* Work to complete *
Provide an exact copy of the data, excluding the images.

>> Start Entries provided

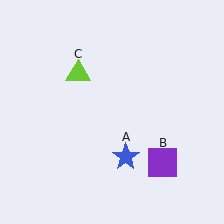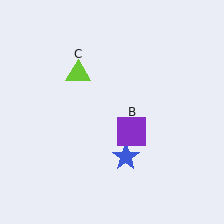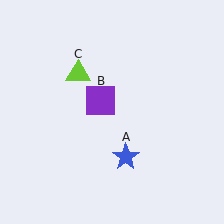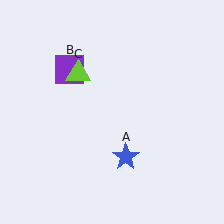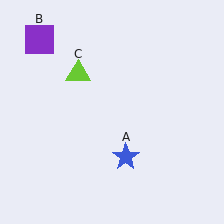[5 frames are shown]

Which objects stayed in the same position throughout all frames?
Blue star (object A) and lime triangle (object C) remained stationary.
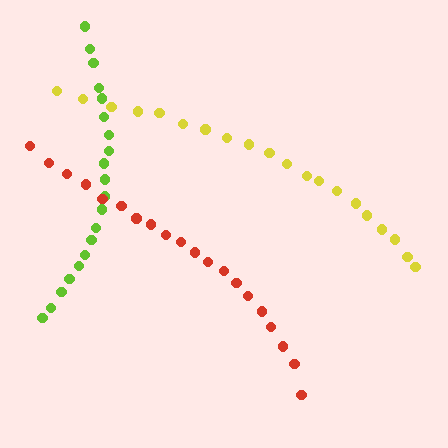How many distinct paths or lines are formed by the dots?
There are 3 distinct paths.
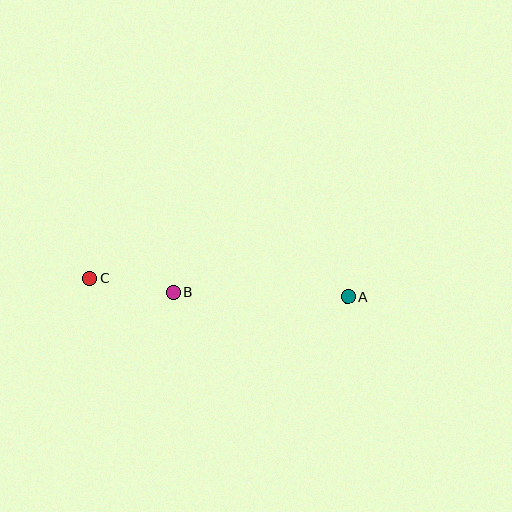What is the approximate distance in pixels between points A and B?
The distance between A and B is approximately 175 pixels.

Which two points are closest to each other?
Points B and C are closest to each other.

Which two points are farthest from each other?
Points A and C are farthest from each other.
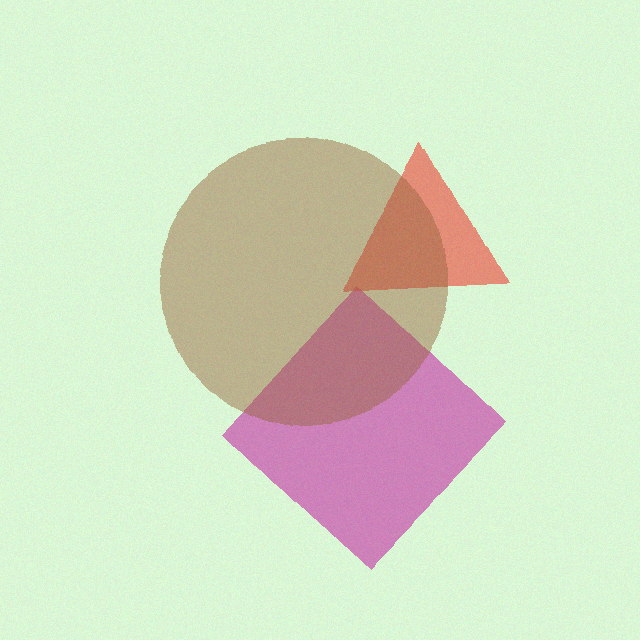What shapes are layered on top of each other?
The layered shapes are: a magenta diamond, a red triangle, a brown circle.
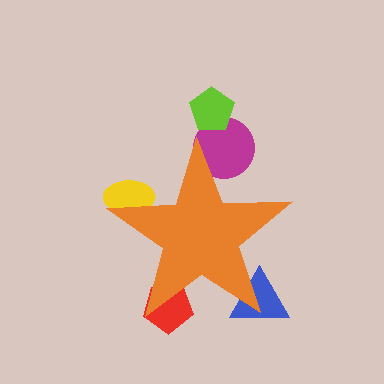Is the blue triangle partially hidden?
Yes, the blue triangle is partially hidden behind the orange star.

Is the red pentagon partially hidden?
Yes, the red pentagon is partially hidden behind the orange star.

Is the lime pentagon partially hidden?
No, the lime pentagon is fully visible.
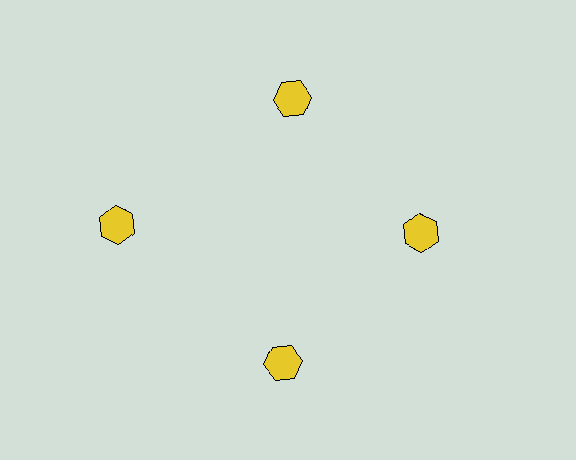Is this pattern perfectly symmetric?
No. The 4 yellow hexagons are arranged in a ring, but one element near the 9 o'clock position is pushed outward from the center, breaking the 4-fold rotational symmetry.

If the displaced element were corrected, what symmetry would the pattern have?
It would have 4-fold rotational symmetry — the pattern would map onto itself every 90 degrees.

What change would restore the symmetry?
The symmetry would be restored by moving it inward, back onto the ring so that all 4 hexagons sit at equal angles and equal distance from the center.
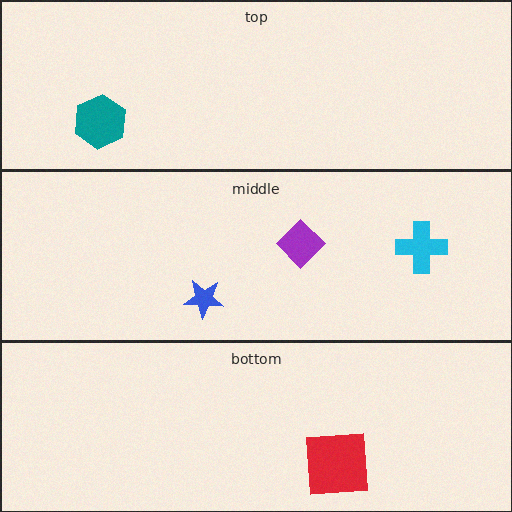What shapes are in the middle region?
The purple diamond, the blue star, the cyan cross.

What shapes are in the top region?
The teal hexagon.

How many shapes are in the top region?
1.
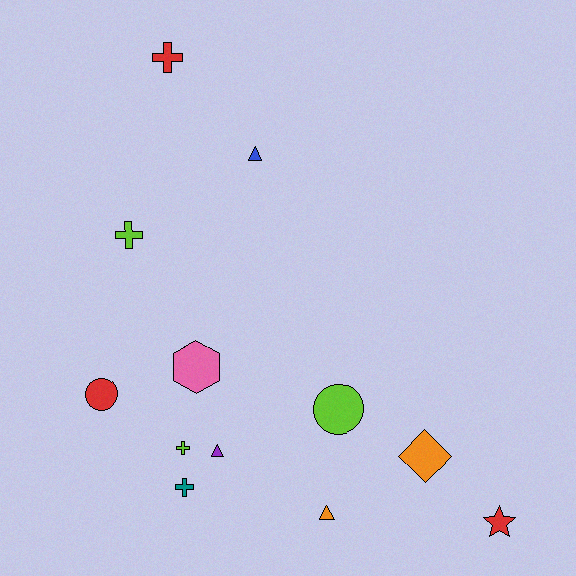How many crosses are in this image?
There are 4 crosses.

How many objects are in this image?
There are 12 objects.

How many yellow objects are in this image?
There are no yellow objects.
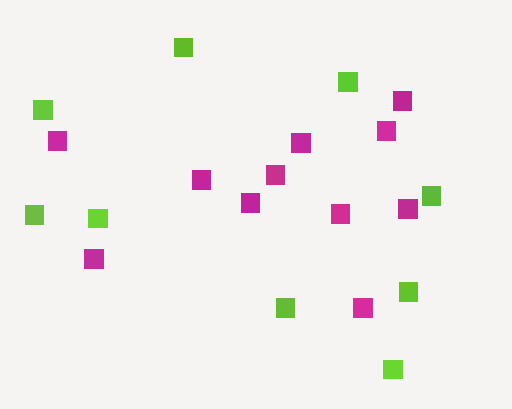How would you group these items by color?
There are 2 groups: one group of magenta squares (11) and one group of lime squares (9).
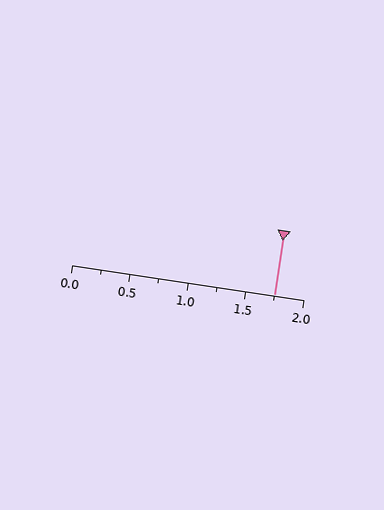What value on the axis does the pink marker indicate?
The marker indicates approximately 1.75.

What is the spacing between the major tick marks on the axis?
The major ticks are spaced 0.5 apart.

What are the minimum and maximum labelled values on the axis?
The axis runs from 0.0 to 2.0.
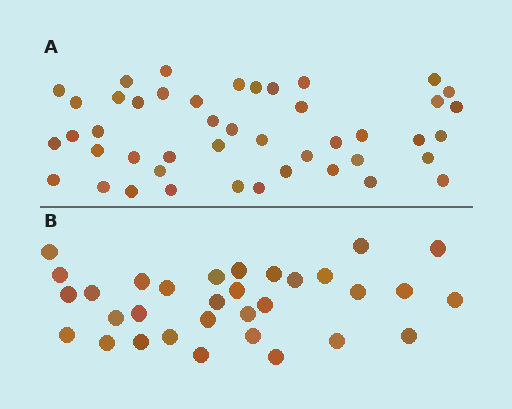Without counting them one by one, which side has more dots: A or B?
Region A (the top region) has more dots.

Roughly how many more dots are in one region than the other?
Region A has approximately 15 more dots than region B.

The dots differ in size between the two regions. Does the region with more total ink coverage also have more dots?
No. Region B has more total ink coverage because its dots are larger, but region A actually contains more individual dots. Total area can be misleading — the number of items is what matters here.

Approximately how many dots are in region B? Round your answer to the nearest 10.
About 30 dots. (The exact count is 32, which rounds to 30.)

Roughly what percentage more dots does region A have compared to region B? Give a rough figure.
About 40% more.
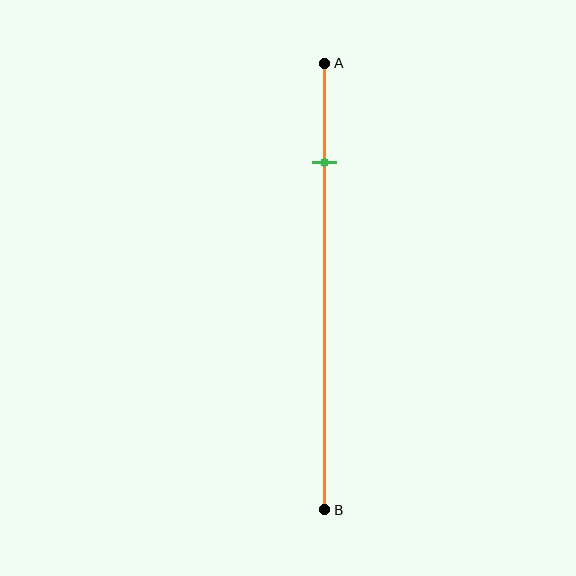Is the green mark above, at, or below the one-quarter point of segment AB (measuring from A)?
The green mark is approximately at the one-quarter point of segment AB.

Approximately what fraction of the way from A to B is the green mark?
The green mark is approximately 20% of the way from A to B.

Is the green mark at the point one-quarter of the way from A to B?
Yes, the mark is approximately at the one-quarter point.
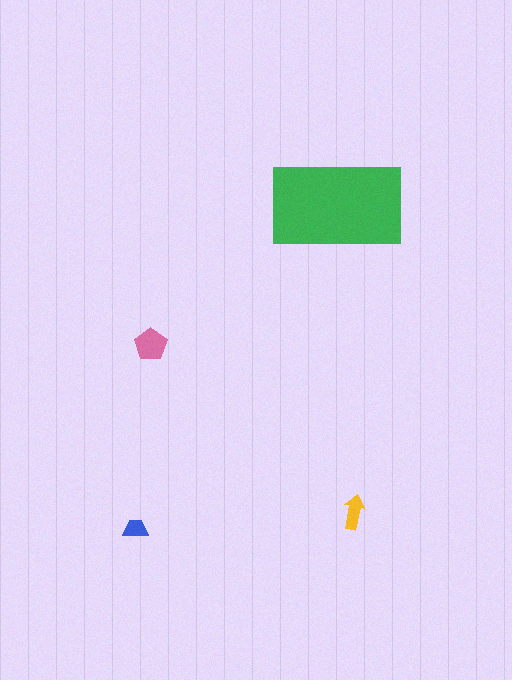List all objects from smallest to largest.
The blue trapezoid, the yellow arrow, the pink pentagon, the green rectangle.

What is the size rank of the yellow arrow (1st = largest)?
3rd.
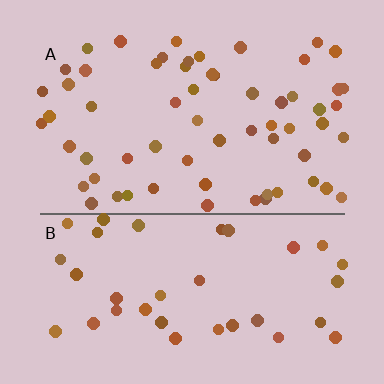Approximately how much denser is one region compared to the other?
Approximately 1.6× — region A over region B.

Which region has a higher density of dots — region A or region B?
A (the top).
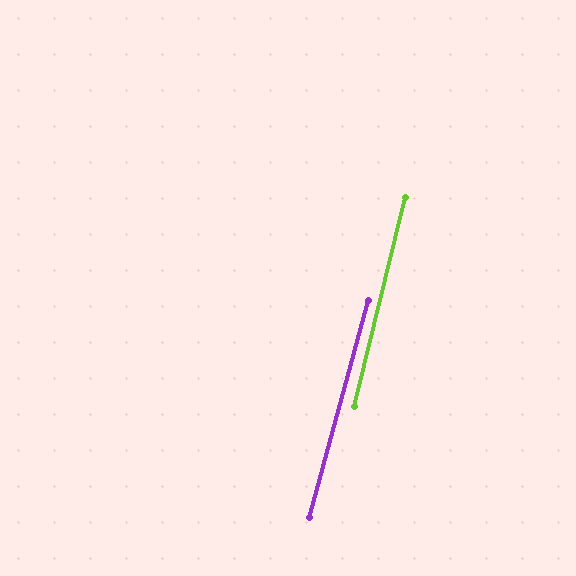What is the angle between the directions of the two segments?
Approximately 1 degree.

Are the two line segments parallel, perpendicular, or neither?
Parallel — their directions differ by only 1.3°.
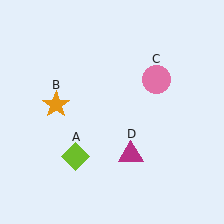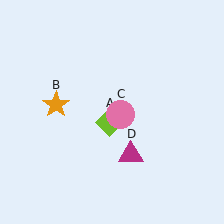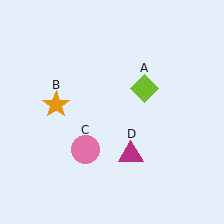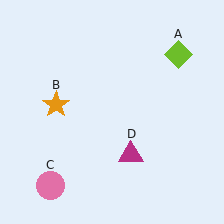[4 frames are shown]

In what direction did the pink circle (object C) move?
The pink circle (object C) moved down and to the left.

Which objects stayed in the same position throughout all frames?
Orange star (object B) and magenta triangle (object D) remained stationary.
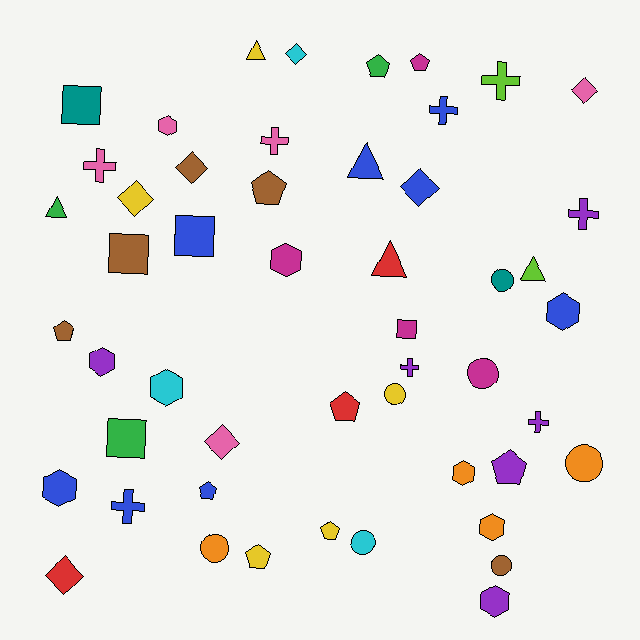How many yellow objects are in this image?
There are 5 yellow objects.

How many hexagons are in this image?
There are 9 hexagons.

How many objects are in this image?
There are 50 objects.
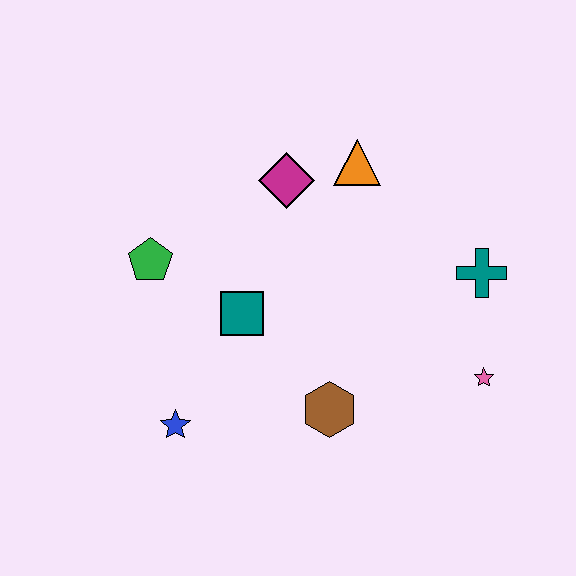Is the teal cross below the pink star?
No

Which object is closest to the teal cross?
The pink star is closest to the teal cross.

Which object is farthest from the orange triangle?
The blue star is farthest from the orange triangle.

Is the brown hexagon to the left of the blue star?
No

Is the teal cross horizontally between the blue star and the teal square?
No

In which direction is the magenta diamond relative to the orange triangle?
The magenta diamond is to the left of the orange triangle.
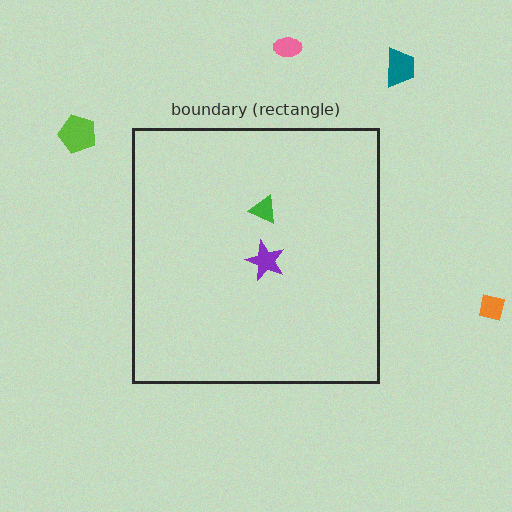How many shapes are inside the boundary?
2 inside, 4 outside.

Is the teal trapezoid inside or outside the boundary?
Outside.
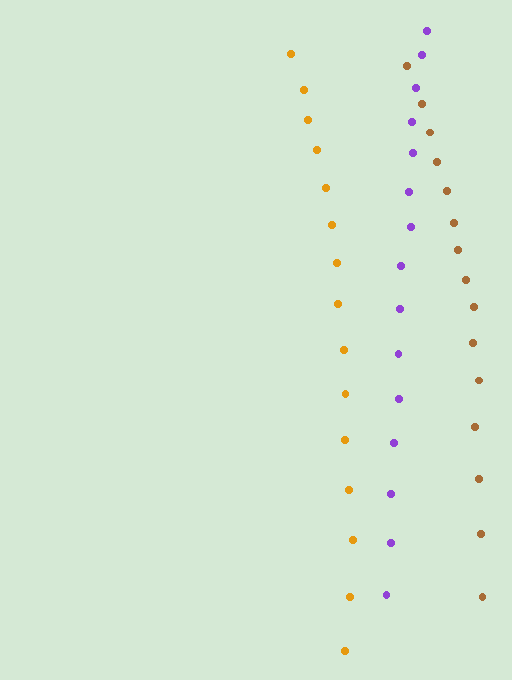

>> End Entries provided

* Response *
[5 frames are shown]

Which objects stayed in the same position throughout all frames?
Blue star (object A) and lime triangle (object C) remained stationary.
How many distinct paths or lines are formed by the dots?
There are 3 distinct paths.
What is the approximate distance in pixels between points A and B?
The distance between A and B is approximately 175 pixels.

Which two points are closest to each other?
Points B and C are closest to each other.

Which two points are farthest from each other?
Points A and C are farthest from each other.
What shapes are layered on top of each other?
The layered shapes are: a magenta diamond, a red triangle, a brown circle.
Is the blue triangle partially hidden?
Yes, the blue triangle is partially hidden behind the orange star.

Is the red pentagon partially hidden?
Yes, the red pentagon is partially hidden behind the orange star.

Is the lime pentagon partially hidden?
No, the lime pentagon is fully visible.
Is this pattern perfectly symmetric?
No. The 4 yellow hexagons are arranged in a ring, but one element near the 9 o'clock position is pushed outward from the center, breaking the 4-fold rotational symmetry.

If the displaced element were corrected, what symmetry would the pattern have?
It would have 4-fold rotational symmetry — the pattern would map onto itself every 90 degrees.

What change would restore the symmetry?
The symmetry would be restored by moving it inward, back onto the ring so that all 4 hexagons sit at equal angles and equal distance from the center.
What shapes are in the middle region?
The purple diamond, the blue star, the cyan cross.

What shapes are in the top region?
The teal hexagon.

How many shapes are in the top region?
1.
How many crosses are in this image?
There are 4 crosses.

How many objects are in this image?
There are 12 objects.

How many yellow objects are in this image?
There are no yellow objects.
How would you group these items by color?
There are 2 groups: one group of magenta squares (11) and one group of lime squares (9).
What value on the axis does the pink marker indicate?
The marker indicates approximately 1.75.

What is the spacing between the major tick marks on the axis?
The major ticks are spaced 0.5 apart.

What are the minimum and maximum labelled values on the axis?
The axis runs from 0.0 to 2.0.
Without counting them one by one, which side has more dots: A or B?
Region A (the top region) has more dots.

Roughly how many more dots are in one region than the other?
Region A has approximately 15 more dots than region B.

The dots differ in size between the two regions. Does the region with more total ink coverage also have more dots?
No. Region B has more total ink coverage because its dots are larger, but region A actually contains more individual dots. Total area can be misleading — the number of items is what matters here.

Approximately how many dots are in region B? Round your answer to the nearest 10.
About 30 dots. (The exact count is 32, which rounds to 30.)

Roughly what percentage more dots does region A have compared to region B? Give a rough figure.
About 40% more.
Is the green mark above, at, or below the one-quarter point of segment AB (measuring from A)?
The green mark is approximately at the one-quarter point of segment AB.

Approximately what fraction of the way from A to B is the green mark?
The green mark is approximately 20% of the way from A to B.

Is the green mark at the point one-quarter of the way from A to B?
Yes, the mark is approximately at the one-quarter point.
List all objects from smallest to largest.
The blue trapezoid, the yellow arrow, the pink pentagon, the green rectangle.

What is the size rank of the yellow arrow (1st = largest)?
3rd.
Approximately how much denser is one region compared to the other?
Approximately 1.6× — region A over region B.

Which region has a higher density of dots — region A or region B?
A (the top).
What is the angle between the directions of the two segments?
Approximately 1 degree.

Are the two line segments parallel, perpendicular, or neither?
Parallel — their directions differ by only 1.3°.
[4 frames are shown]

In what direction did the pink circle (object C) move?
The pink circle (object C) moved down and to the left.

Which objects stayed in the same position throughout all frames?
Orange star (object B) and magenta triangle (object D) remained stationary.
How many yellow objects are in this image?
There are 5 yellow objects.

How many hexagons are in this image?
There are 9 hexagons.

How many objects are in this image?
There are 50 objects.
Is the teal cross below the pink star?
No

Which object is closest to the teal cross?
The pink star is closest to the teal cross.

Which object is farthest from the orange triangle?
The blue star is farthest from the orange triangle.

Is the brown hexagon to the left of the blue star?
No

Is the teal cross horizontally between the blue star and the teal square?
No

In which direction is the magenta diamond relative to the orange triangle?
The magenta diamond is to the left of the orange triangle.
How many shapes are inside the boundary?
2 inside, 4 outside.

Is the teal trapezoid inside or outside the boundary?
Outside.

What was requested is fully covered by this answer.